[Job]: Skip the images. Copy the records exactly as written.

** begin Dataset **

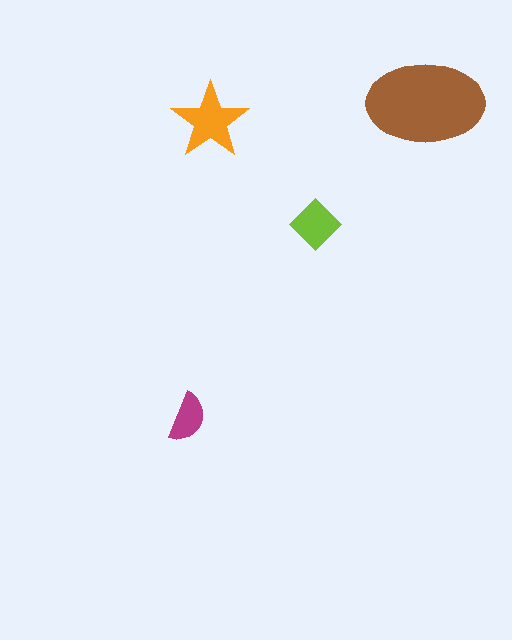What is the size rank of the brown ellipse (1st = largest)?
1st.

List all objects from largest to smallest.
The brown ellipse, the orange star, the lime diamond, the magenta semicircle.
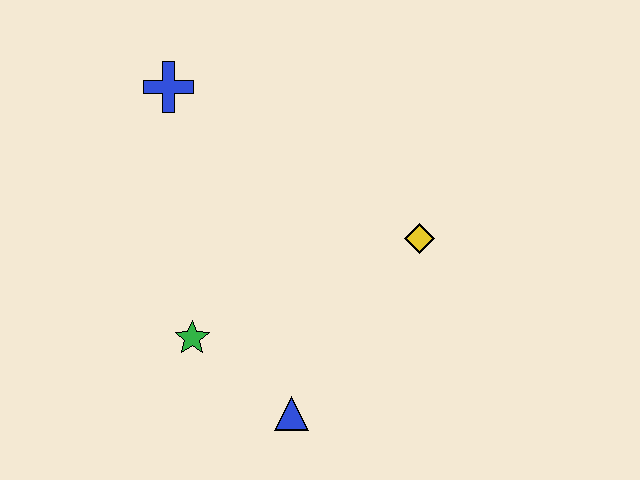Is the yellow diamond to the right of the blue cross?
Yes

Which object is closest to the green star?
The blue triangle is closest to the green star.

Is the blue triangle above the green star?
No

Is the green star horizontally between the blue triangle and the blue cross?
Yes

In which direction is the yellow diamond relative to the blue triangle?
The yellow diamond is above the blue triangle.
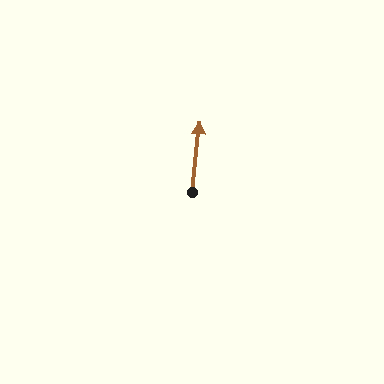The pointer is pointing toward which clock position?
Roughly 12 o'clock.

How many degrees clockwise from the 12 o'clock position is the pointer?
Approximately 6 degrees.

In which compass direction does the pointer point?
North.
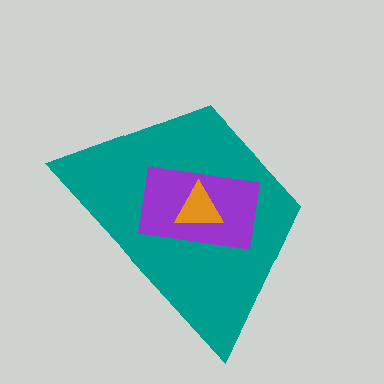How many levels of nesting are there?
3.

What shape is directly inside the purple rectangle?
The orange triangle.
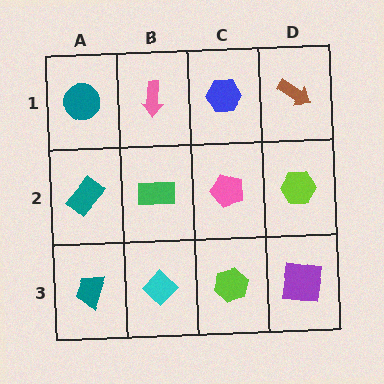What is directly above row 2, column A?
A teal circle.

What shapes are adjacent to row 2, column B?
A pink arrow (row 1, column B), a cyan diamond (row 3, column B), a teal rectangle (row 2, column A), a pink pentagon (row 2, column C).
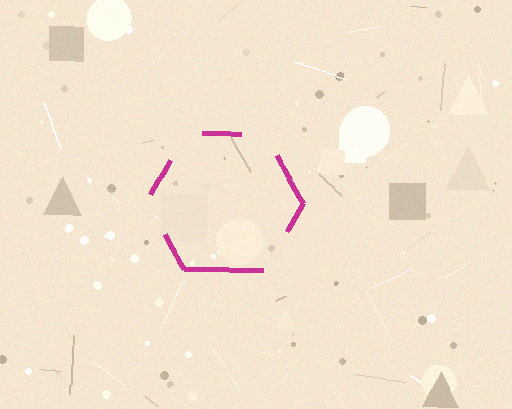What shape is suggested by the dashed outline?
The dashed outline suggests a hexagon.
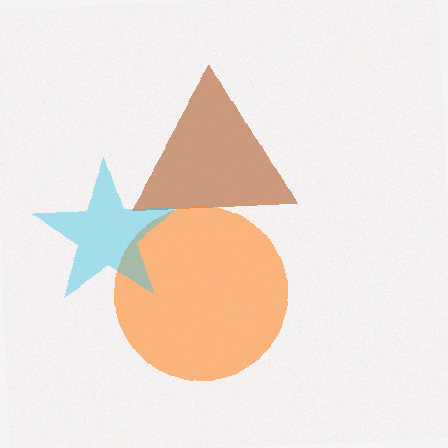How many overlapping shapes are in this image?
There are 3 overlapping shapes in the image.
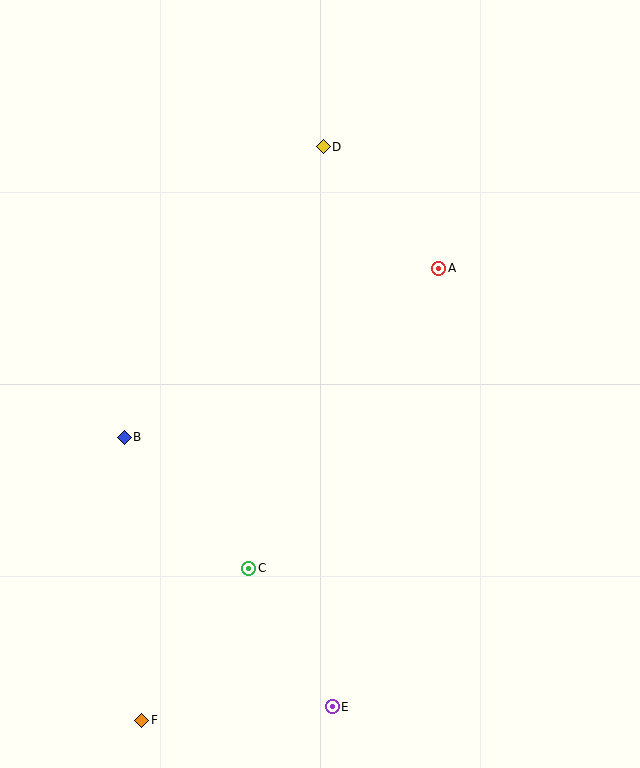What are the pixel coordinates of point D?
Point D is at (323, 147).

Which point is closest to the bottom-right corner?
Point E is closest to the bottom-right corner.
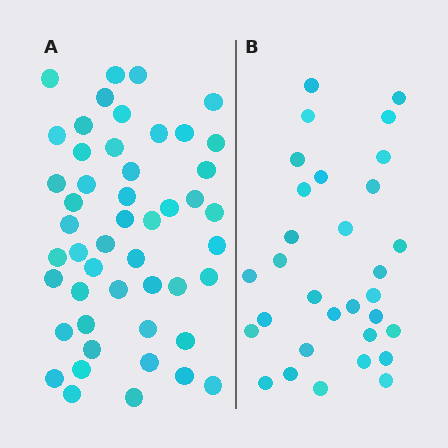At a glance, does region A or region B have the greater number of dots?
Region A (the left region) has more dots.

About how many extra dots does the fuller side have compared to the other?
Region A has approximately 20 more dots than region B.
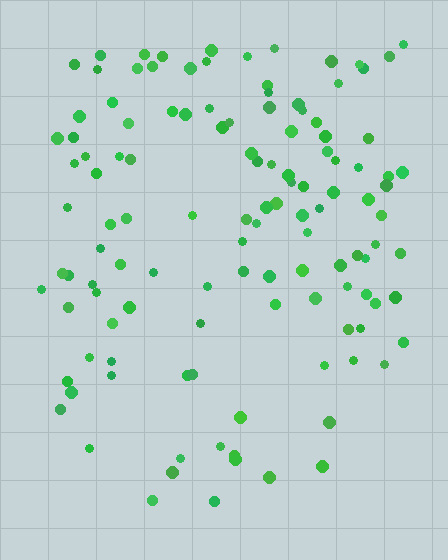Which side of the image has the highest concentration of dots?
The top.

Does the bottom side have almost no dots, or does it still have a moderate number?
Still a moderate number, just noticeably fewer than the top.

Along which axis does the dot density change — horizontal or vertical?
Vertical.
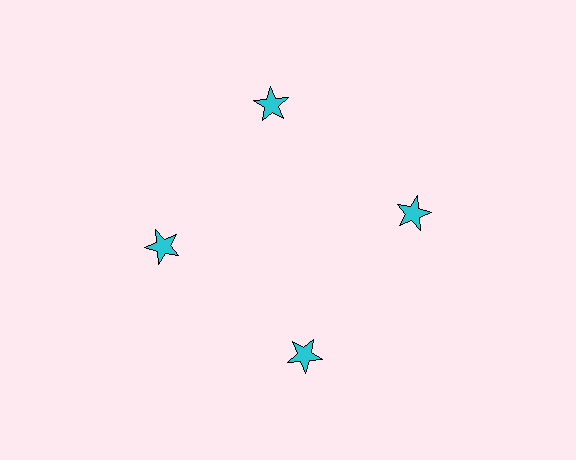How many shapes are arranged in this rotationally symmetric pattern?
There are 4 shapes, arranged in 4 groups of 1.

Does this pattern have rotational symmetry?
Yes, this pattern has 4-fold rotational symmetry. It looks the same after rotating 90 degrees around the center.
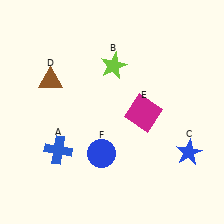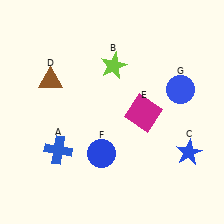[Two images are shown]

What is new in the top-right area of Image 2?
A blue circle (G) was added in the top-right area of Image 2.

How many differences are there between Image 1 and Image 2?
There is 1 difference between the two images.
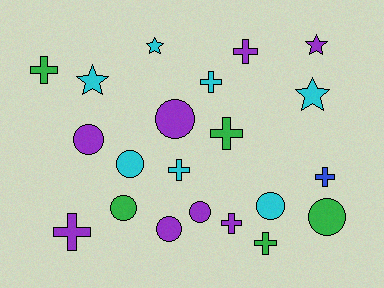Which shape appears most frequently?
Cross, with 9 objects.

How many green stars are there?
There are no green stars.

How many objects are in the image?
There are 21 objects.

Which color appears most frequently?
Purple, with 8 objects.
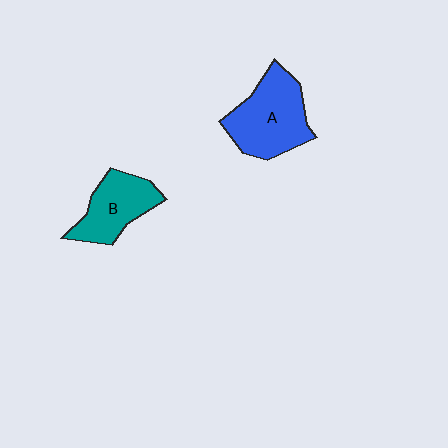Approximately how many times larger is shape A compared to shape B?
Approximately 1.4 times.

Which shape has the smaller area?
Shape B (teal).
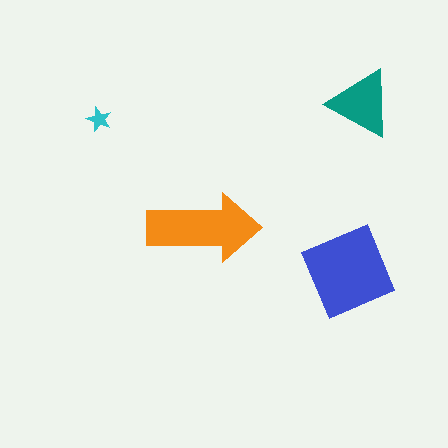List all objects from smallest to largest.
The cyan star, the teal triangle, the orange arrow, the blue square.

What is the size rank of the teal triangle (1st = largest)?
3rd.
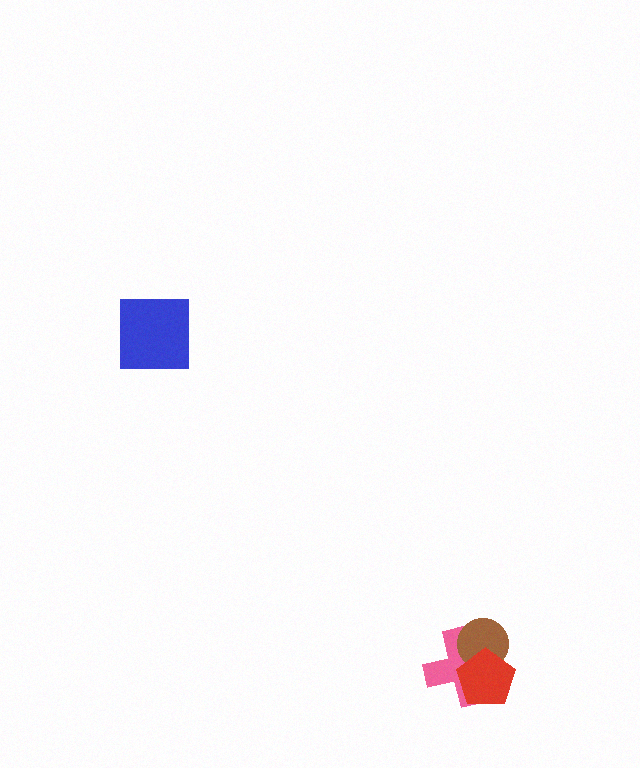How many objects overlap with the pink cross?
2 objects overlap with the pink cross.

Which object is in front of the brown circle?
The red pentagon is in front of the brown circle.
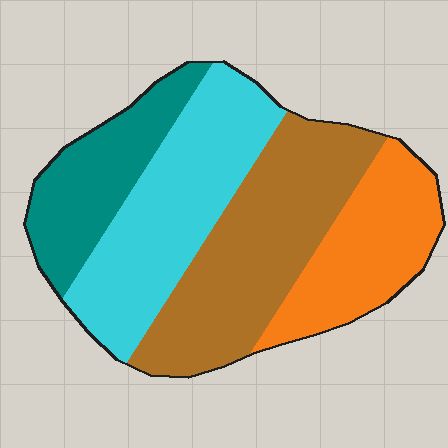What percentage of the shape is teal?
Teal covers around 20% of the shape.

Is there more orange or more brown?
Brown.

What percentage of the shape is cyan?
Cyan covers around 30% of the shape.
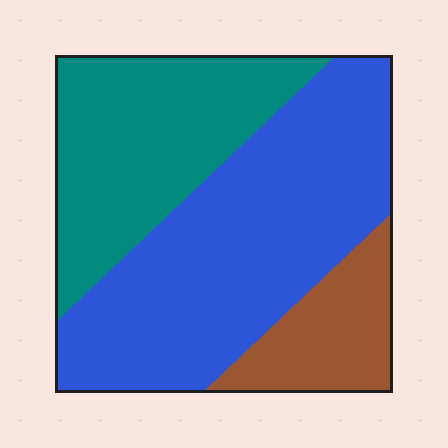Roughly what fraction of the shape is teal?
Teal covers 33% of the shape.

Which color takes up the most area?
Blue, at roughly 50%.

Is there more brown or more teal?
Teal.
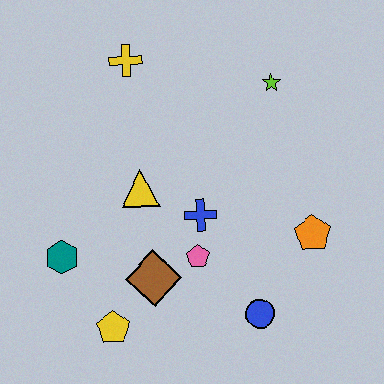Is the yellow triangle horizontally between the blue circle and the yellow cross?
Yes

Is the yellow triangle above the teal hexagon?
Yes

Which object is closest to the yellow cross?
The yellow triangle is closest to the yellow cross.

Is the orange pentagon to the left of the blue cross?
No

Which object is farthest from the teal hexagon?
The lime star is farthest from the teal hexagon.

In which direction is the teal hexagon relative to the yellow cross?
The teal hexagon is below the yellow cross.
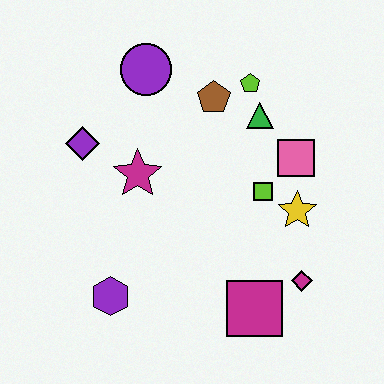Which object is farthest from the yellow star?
The purple diamond is farthest from the yellow star.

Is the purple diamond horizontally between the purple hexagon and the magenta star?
No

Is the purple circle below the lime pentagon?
No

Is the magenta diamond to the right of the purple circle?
Yes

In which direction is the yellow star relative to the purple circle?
The yellow star is to the right of the purple circle.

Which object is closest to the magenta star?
The purple diamond is closest to the magenta star.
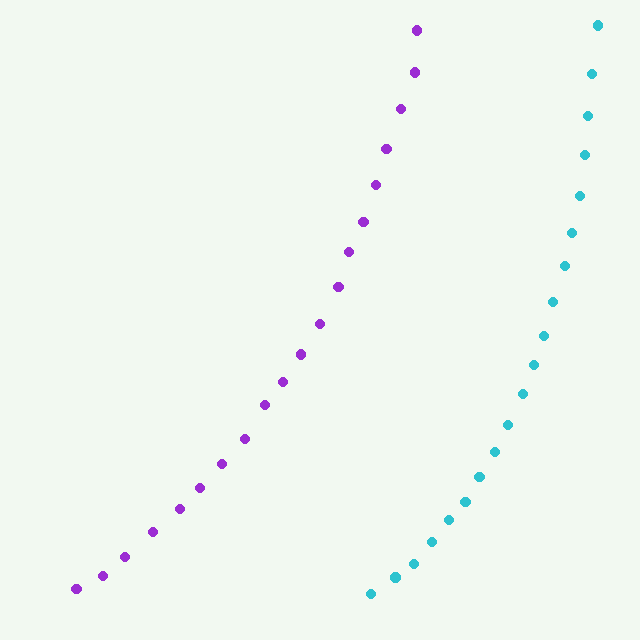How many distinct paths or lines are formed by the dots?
There are 2 distinct paths.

** end Dataset **

[Worked answer]:
What is the size rank of the brown ellipse (1st = largest)?
1st.

List all objects from largest to smallest.
The brown ellipse, the orange star, the lime diamond, the magenta semicircle.
Is the yellow diamond to the right of the blue cross?
Yes

Which object is closest to the green star?
The blue triangle is closest to the green star.

Is the blue triangle above the green star?
No

Is the green star horizontally between the blue triangle and the blue cross?
Yes

In which direction is the yellow diamond relative to the blue triangle?
The yellow diamond is above the blue triangle.
The pointer is pointing toward which clock position?
Roughly 12 o'clock.

How many degrees clockwise from the 12 o'clock position is the pointer?
Approximately 6 degrees.

In which compass direction does the pointer point?
North.
How many levels of nesting are there?
3.

What shape is directly inside the purple rectangle?
The orange triangle.
What is directly above row 2, column A?
A teal circle.

What shapes are adjacent to row 2, column B?
A pink arrow (row 1, column B), a cyan diamond (row 3, column B), a teal rectangle (row 2, column A), a pink pentagon (row 2, column C).
What shape is suggested by the dashed outline?
The dashed outline suggests a hexagon.
How many overlapping shapes are in this image?
There are 3 overlapping shapes in the image.
What are the pixel coordinates of point D?
Point D is at (323, 147).

Which point is closest to the bottom-right corner?
Point E is closest to the bottom-right corner.
At a glance, does region A or region B have the greater number of dots?
Region A (the left region) has more dots.

About how many extra dots does the fuller side have compared to the other?
Region A has approximately 20 more dots than region B.
Which side of the image has the highest concentration of dots?
The top.

Does the bottom side have almost no dots, or does it still have a moderate number?
Still a moderate number, just noticeably fewer than the top.

Along which axis does the dot density change — horizontal or vertical?
Vertical.
How many shapes are arranged in this rotationally symmetric pattern?
There are 4 shapes, arranged in 4 groups of 1.

Does this pattern have rotational symmetry?
Yes, this pattern has 4-fold rotational symmetry. It looks the same after rotating 90 degrees around the center.
[Two images are shown]

What is new in the top-right area of Image 2?
A blue circle (G) was added in the top-right area of Image 2.

How many differences are there between Image 1 and Image 2?
There is 1 difference between the two images.
Which shape appears most frequently?
Cross, with 9 objects.

How many green stars are there?
There are no green stars.

How many objects are in the image?
There are 21 objects.

Which color appears most frequently?
Purple, with 8 objects.
Approximately how many times larger is shape A compared to shape B?
Approximately 1.4 times.

Which shape has the smaller area?
Shape B (teal).
List all objects from smallest to largest.
The cyan star, the teal triangle, the orange arrow, the blue square.

What is the size rank of the teal triangle (1st = largest)?
3rd.
How many objects overlap with the pink cross?
2 objects overlap with the pink cross.

Which object is in front of the brown circle?
The red pentagon is in front of the brown circle.
What percentage of the shape is teal?
Teal covers around 20% of the shape.

Is there more orange or more brown?
Brown.

What percentage of the shape is cyan?
Cyan covers around 30% of the shape.
Roughly what fraction of the shape is teal?
Teal covers 33% of the shape.

Which color takes up the most area?
Blue, at roughly 50%.

Is there more brown or more teal?
Teal.
Is the yellow triangle horizontally between the blue circle and the yellow cross?
Yes

Is the yellow triangle above the teal hexagon?
Yes

Which object is closest to the yellow cross?
The yellow triangle is closest to the yellow cross.

Is the orange pentagon to the left of the blue cross?
No

Which object is farthest from the teal hexagon?
The lime star is farthest from the teal hexagon.

In which direction is the teal hexagon relative to the yellow cross?
The teal hexagon is below the yellow cross.
Which object is farthest from the yellow star?
The purple diamond is farthest from the yellow star.

Is the purple diamond horizontally between the purple hexagon and the magenta star?
No

Is the purple circle below the lime pentagon?
No

Is the magenta diamond to the right of the purple circle?
Yes

In which direction is the yellow star relative to the purple circle?
The yellow star is to the right of the purple circle.

Which object is closest to the magenta star?
The purple diamond is closest to the magenta star.
How many distinct paths or lines are formed by the dots?
There are 2 distinct paths.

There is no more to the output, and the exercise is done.